(Geometry dataset question entries)
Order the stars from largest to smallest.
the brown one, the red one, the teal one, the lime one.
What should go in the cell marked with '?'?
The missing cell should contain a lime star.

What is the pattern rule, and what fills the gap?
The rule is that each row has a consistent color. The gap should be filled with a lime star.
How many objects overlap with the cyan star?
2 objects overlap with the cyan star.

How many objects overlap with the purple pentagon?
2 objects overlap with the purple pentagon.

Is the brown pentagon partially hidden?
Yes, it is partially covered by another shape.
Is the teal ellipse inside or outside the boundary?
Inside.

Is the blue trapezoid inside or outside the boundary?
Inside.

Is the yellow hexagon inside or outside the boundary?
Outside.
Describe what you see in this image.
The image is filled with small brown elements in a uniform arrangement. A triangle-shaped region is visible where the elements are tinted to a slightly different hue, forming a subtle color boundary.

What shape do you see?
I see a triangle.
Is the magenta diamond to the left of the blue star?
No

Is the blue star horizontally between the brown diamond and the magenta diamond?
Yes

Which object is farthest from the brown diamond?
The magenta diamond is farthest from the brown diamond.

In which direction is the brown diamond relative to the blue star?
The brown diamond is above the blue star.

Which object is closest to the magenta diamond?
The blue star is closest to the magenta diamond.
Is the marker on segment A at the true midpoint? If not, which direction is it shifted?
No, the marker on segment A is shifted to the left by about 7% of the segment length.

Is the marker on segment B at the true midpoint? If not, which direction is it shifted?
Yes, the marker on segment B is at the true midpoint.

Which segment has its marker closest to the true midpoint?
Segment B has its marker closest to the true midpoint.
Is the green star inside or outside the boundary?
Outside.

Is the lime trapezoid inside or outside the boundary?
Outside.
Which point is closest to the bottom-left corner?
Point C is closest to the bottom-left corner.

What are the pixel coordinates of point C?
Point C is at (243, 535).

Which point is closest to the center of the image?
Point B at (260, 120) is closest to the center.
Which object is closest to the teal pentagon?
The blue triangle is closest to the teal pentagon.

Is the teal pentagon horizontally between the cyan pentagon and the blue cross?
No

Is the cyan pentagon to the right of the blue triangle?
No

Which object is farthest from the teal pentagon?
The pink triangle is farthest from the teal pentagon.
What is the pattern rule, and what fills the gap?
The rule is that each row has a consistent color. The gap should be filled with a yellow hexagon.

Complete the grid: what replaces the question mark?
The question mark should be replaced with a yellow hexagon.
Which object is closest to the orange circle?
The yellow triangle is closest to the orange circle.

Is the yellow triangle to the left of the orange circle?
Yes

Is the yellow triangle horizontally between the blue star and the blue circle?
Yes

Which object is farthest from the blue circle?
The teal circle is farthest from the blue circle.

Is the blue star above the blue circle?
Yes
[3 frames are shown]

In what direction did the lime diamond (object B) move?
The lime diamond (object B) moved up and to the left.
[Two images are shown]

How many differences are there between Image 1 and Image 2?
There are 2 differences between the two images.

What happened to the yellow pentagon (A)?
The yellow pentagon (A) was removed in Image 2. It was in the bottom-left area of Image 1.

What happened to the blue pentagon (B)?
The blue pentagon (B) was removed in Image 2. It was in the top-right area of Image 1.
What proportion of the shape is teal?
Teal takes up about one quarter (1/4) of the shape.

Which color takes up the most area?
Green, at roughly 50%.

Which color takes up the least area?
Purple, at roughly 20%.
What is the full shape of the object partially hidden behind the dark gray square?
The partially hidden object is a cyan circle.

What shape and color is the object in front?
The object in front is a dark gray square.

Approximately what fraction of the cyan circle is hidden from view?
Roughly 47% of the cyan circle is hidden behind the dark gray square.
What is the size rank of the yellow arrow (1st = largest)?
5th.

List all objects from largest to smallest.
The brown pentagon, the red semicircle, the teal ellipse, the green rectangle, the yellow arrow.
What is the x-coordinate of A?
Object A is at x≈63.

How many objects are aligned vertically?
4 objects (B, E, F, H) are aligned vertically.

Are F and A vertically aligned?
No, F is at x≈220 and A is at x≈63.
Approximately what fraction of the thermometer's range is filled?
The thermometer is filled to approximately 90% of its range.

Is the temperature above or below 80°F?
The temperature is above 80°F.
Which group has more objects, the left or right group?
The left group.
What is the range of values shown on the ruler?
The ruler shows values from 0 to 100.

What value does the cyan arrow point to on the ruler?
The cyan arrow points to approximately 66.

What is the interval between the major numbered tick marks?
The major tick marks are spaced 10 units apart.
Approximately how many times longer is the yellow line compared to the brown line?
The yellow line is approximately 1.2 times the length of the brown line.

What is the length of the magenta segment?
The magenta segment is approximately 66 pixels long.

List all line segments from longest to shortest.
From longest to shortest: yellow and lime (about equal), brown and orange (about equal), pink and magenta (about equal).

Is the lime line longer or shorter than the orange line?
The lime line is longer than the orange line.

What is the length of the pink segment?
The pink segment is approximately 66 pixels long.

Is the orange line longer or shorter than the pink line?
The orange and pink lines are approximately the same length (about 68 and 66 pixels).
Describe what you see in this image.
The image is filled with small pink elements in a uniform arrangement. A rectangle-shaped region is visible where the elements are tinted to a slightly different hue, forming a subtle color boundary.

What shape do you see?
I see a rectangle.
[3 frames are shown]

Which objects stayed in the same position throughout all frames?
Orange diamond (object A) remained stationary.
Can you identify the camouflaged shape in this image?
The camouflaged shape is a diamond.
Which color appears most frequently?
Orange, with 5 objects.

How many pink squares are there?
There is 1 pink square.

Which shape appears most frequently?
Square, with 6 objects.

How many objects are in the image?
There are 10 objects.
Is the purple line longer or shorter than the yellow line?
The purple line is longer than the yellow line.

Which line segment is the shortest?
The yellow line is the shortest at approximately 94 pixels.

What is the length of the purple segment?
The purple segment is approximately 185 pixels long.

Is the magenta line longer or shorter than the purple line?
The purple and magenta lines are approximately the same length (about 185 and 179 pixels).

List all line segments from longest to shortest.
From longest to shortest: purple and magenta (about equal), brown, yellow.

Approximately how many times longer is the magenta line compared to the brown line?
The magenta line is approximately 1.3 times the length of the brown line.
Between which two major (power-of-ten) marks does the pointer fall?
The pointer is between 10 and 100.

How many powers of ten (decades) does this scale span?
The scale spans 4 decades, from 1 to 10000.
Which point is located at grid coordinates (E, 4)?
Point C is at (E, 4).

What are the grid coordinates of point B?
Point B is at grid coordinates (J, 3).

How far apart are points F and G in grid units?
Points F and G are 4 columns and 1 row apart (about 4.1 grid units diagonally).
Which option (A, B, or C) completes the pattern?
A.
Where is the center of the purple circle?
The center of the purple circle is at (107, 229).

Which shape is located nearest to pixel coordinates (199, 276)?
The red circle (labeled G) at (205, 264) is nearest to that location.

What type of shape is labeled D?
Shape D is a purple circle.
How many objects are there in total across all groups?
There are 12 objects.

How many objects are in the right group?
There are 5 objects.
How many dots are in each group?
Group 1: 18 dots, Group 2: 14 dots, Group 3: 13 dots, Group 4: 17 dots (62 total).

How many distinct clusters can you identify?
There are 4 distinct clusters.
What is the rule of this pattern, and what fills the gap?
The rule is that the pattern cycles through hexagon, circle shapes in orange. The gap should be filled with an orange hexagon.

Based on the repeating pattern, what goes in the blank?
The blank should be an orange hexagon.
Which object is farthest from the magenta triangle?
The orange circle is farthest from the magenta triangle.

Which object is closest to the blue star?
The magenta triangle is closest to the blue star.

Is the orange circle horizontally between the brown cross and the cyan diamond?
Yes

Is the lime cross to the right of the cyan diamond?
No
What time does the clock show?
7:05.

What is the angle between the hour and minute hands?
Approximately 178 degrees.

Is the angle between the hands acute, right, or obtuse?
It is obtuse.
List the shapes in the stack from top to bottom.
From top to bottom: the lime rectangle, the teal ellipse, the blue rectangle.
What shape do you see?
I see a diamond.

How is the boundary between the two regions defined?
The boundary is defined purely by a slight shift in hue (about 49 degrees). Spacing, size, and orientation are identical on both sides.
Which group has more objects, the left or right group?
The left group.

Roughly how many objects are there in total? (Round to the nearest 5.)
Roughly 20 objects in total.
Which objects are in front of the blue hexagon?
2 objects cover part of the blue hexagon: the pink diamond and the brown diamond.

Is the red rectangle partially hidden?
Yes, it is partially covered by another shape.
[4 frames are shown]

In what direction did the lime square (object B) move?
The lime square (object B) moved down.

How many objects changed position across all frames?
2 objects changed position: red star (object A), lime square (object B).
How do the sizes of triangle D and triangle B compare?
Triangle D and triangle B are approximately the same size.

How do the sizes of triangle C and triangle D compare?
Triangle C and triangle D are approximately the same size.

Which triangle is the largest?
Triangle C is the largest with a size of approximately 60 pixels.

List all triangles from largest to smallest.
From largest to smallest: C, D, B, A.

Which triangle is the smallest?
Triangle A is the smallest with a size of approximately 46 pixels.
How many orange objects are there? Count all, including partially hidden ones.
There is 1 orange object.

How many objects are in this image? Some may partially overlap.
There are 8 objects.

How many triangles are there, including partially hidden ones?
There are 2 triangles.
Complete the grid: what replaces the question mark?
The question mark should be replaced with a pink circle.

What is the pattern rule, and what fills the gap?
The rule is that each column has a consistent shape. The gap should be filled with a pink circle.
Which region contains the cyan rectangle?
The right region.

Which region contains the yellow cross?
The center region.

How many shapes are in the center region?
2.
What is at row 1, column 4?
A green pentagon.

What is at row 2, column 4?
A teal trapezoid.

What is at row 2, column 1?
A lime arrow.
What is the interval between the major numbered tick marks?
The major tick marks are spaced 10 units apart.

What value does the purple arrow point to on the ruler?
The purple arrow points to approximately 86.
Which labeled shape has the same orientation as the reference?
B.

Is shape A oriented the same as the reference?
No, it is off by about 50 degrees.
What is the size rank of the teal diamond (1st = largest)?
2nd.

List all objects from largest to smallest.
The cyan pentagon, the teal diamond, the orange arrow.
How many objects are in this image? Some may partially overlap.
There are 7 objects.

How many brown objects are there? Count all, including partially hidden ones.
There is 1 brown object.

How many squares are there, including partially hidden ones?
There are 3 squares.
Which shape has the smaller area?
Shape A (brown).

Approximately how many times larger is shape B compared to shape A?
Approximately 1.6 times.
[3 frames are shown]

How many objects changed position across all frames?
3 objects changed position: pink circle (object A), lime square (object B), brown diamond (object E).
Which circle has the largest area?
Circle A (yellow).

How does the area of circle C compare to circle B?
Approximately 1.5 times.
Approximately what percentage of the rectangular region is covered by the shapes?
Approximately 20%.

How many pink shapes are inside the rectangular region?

WHAT TO DO:
Give back, word for word, only the lines above from the line holding "List the shapes" to the line holding "[4 frames are shown]", both included.

RESULT OF THIS EXERCISE:
List the shapes in the stack from top to bottom.
From top to bottom: the lime rectangle, the teal ellipse, the blue rectangle.
What shape do you see?
I see a diamond.

How is the boundary between the two regions defined?
The boundary is defined purely by a slight shift in hue (about 49 degrees). Spacing, size, and orientation are identical on both sides.
Which group has more objects, the left or right group?
The left group.

Roughly how many objects are there in total? (Round to the nearest 5.)
Roughly 20 objects in total.
Which objects are in front of the blue hexagon?
2 objects cover part of the blue hexagon: the pink diamond and the brown diamond.

Is the red rectangle partially hidden?
Yes, it is partially covered by another shape.
[4 frames are shown]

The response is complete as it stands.